*AIM*:
Omit all pictures, then retype the data exactly as given.
*****
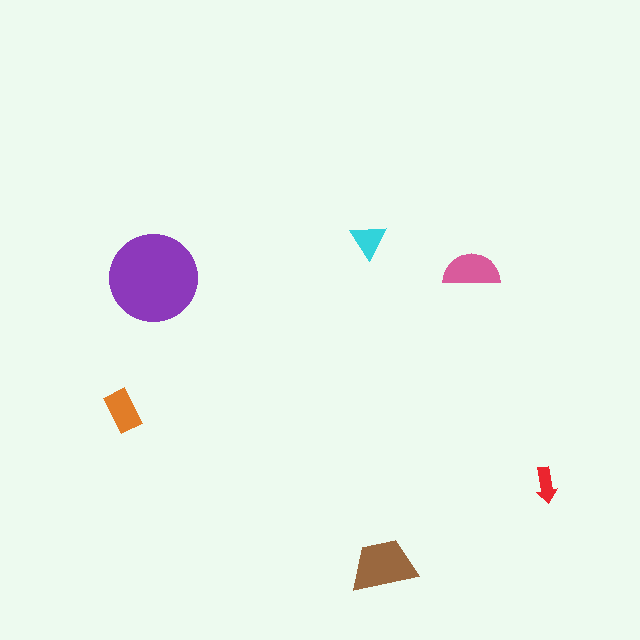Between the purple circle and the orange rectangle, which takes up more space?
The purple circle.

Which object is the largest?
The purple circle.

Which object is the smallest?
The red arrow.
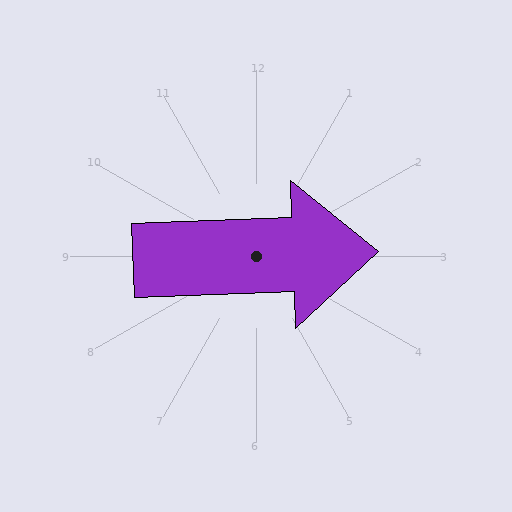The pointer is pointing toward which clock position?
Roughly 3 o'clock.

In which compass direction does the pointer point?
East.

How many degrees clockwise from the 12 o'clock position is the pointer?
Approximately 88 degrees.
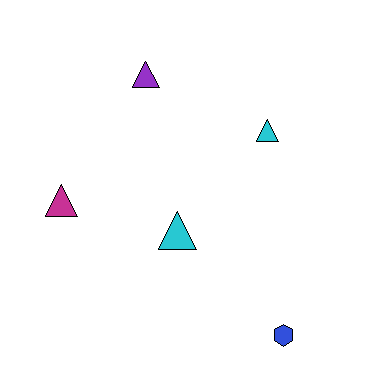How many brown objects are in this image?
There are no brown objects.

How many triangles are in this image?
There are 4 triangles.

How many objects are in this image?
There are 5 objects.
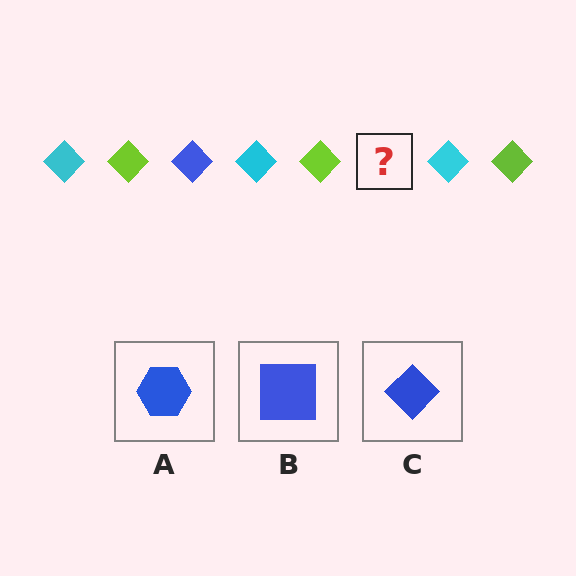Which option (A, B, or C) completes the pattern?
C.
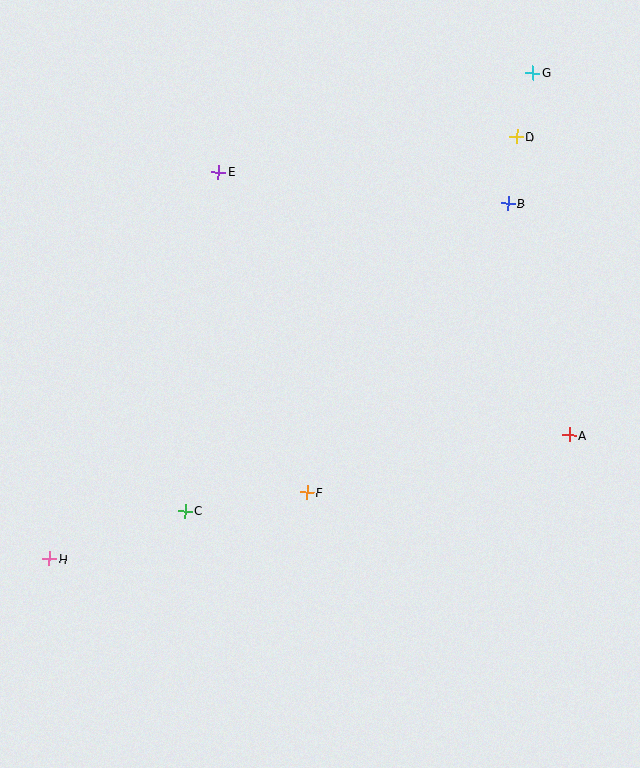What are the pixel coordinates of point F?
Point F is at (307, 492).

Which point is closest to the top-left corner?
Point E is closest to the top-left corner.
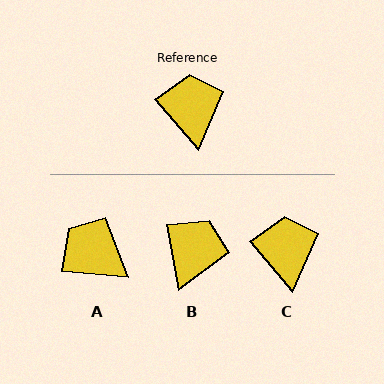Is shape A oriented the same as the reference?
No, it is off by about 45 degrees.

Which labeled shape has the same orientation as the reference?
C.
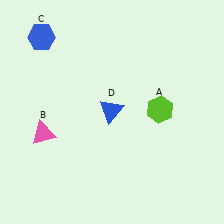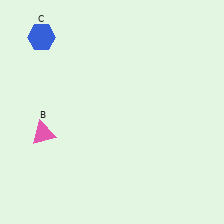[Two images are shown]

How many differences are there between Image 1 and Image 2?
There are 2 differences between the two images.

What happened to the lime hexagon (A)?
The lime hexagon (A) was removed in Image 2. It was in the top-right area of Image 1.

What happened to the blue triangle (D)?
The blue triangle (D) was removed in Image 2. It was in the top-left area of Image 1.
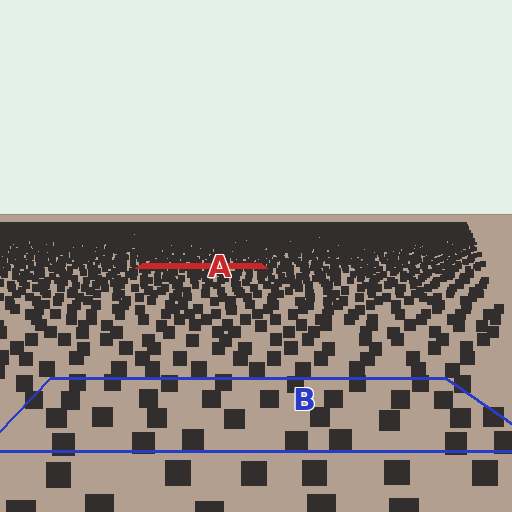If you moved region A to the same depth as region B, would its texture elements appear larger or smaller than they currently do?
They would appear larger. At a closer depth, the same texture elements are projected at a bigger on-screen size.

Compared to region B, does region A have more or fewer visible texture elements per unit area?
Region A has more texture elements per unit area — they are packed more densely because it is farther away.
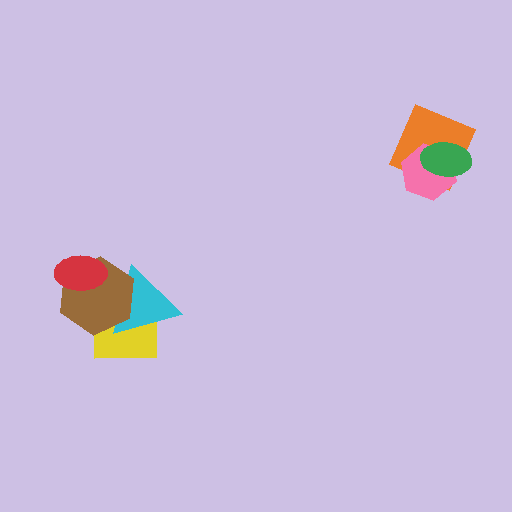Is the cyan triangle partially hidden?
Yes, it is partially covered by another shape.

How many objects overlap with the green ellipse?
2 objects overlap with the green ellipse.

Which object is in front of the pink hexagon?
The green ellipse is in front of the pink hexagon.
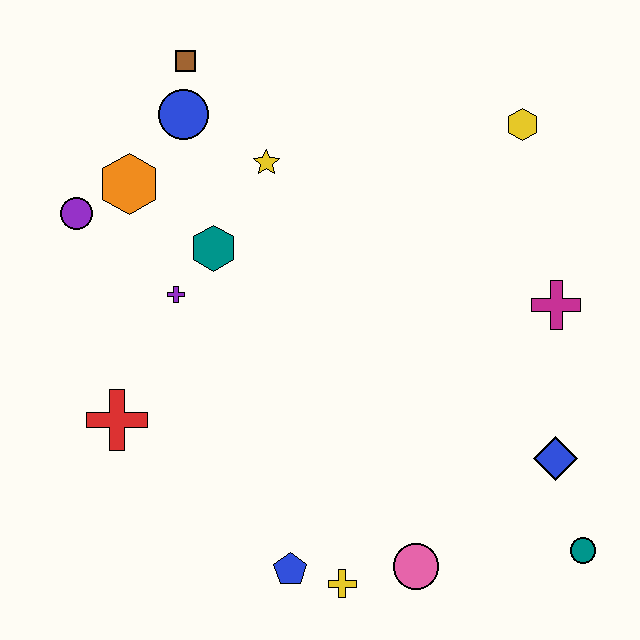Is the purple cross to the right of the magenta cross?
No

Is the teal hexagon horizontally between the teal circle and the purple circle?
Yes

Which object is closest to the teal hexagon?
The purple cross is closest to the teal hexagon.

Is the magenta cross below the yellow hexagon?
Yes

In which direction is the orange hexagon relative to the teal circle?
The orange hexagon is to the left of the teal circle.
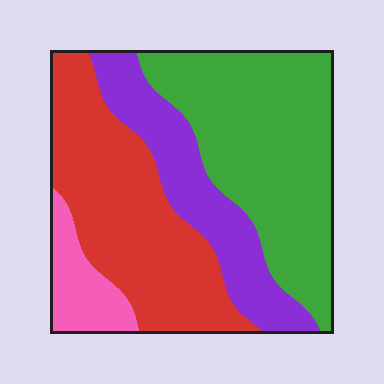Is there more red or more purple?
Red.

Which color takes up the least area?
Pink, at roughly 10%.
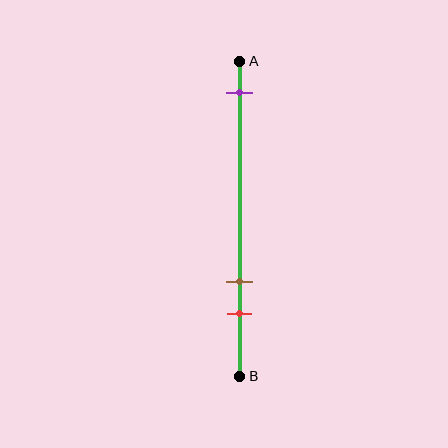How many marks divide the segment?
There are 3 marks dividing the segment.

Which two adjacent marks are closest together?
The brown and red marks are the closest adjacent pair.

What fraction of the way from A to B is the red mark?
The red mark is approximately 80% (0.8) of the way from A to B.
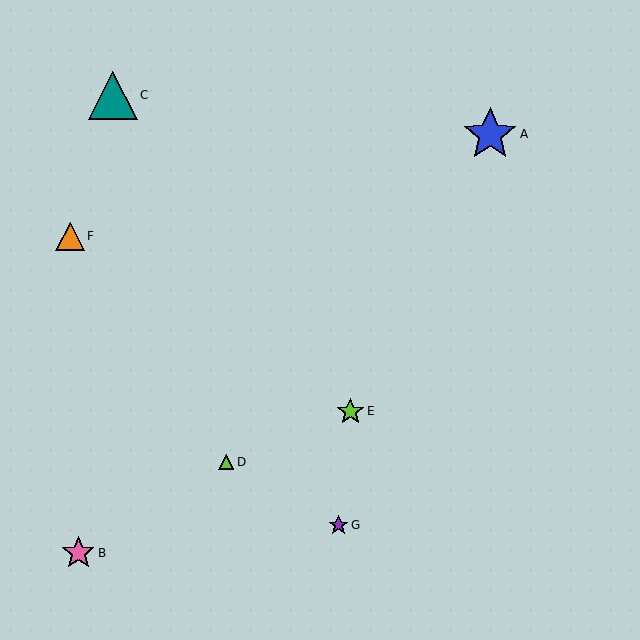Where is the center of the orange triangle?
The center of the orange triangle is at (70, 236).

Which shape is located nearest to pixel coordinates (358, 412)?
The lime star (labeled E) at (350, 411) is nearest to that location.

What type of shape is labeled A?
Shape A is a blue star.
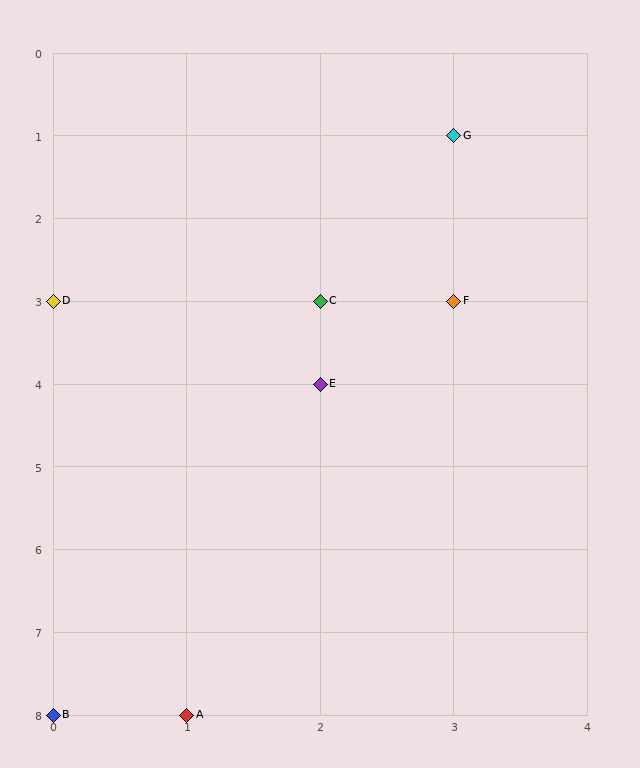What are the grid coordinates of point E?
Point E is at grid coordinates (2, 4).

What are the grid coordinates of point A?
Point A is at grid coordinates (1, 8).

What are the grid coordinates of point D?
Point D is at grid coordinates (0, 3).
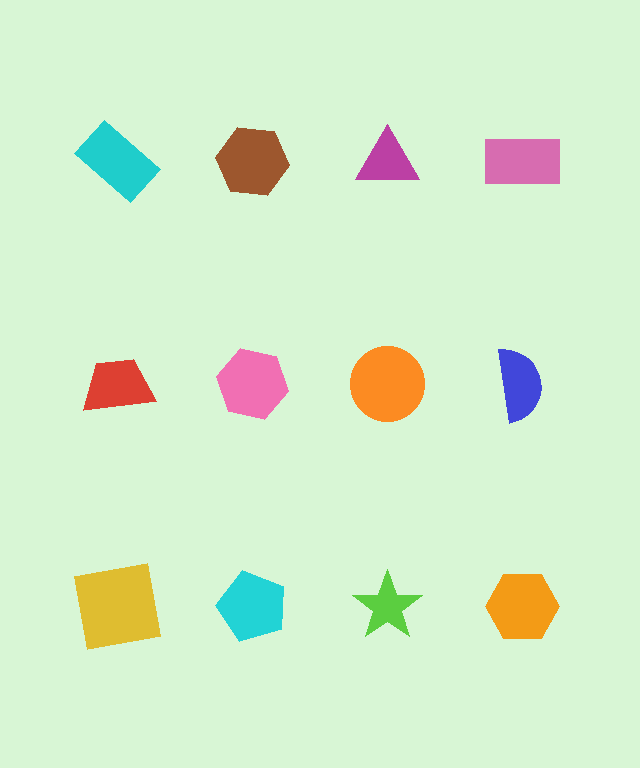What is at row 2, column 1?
*****
*CORRECT OUTPUT*:
Between the purple circle and the orange rectangle, which takes up more space?
The purple circle.

Which object is the largest?
The purple circle.

Which object is the smallest?
The red arrow.
The pointer is pointing toward which clock position?
Roughly 3 o'clock.

In which compass direction does the pointer point?
East.

How many degrees clockwise from the 12 o'clock position is the pointer?
Approximately 88 degrees.
How many brown objects are in this image?
There are no brown objects.

How many triangles are in this image?
There are 4 triangles.

How many objects are in this image?
There are 5 objects.
Which option (A, B, or C) completes the pattern?
C.
What are the pixel coordinates of point F?
Point F is at (307, 492).

Which point is closest to the top-left corner?
Point E is closest to the top-left corner.
Is shape A oriented the same as the reference?
No, it is off by about 45 degrees.

Which labeled shape has the same orientation as the reference?
C.
[Two images are shown]

How many differences are there between Image 1 and Image 2?
There are 2 differences between the two images.

What happened to the lime hexagon (A)?
The lime hexagon (A) was removed in Image 2. It was in the top-right area of Image 1.

What happened to the blue triangle (D)?
The blue triangle (D) was removed in Image 2. It was in the top-left area of Image 1.
If you moved region A to the same depth as region B, would its texture elements appear larger or smaller than they currently do?
They would appear larger. At a closer depth, the same texture elements are projected at a bigger on-screen size.

Compared to region B, does region A have more or fewer visible texture elements per unit area?
Region A has more texture elements per unit area — they are packed more densely because it is farther away.
Is the cyan triangle partially hidden?
Yes, it is partially covered by another shape.

How many objects overlap with the green ellipse?
2 objects overlap with the green ellipse.

Which object is in front of the pink hexagon?
The green ellipse is in front of the pink hexagon.
Is the purple cross to the right of the magenta cross?
No

Is the teal hexagon horizontally between the teal circle and the purple circle?
Yes

Which object is closest to the teal hexagon?
The purple cross is closest to the teal hexagon.

Is the magenta cross below the yellow hexagon?
Yes

In which direction is the orange hexagon relative to the teal circle?
The orange hexagon is to the left of the teal circle.
Is there more red or more purple?
Red.

Which color takes up the least area?
Pink, at roughly 10%.
How many marks divide the segment?
There are 3 marks dividing the segment.

Which two adjacent marks are closest together?
The brown and red marks are the closest adjacent pair.

What fraction of the way from A to B is the red mark?
The red mark is approximately 80% (0.8) of the way from A to B.
Where is the center of the orange triangle?
The center of the orange triangle is at (70, 236).

Which shape is located nearest to pixel coordinates (358, 412)?
The lime star (labeled E) at (350, 411) is nearest to that location.

What type of shape is labeled A?
Shape A is a blue star.
What are the grid coordinates of point E?
Point E is at grid coordinates (2, 4).

What are the grid coordinates of point A?
Point A is at grid coordinates (1, 8).

What are the grid coordinates of point D?
Point D is at grid coordinates (0, 3).
What is at row 2, column 1?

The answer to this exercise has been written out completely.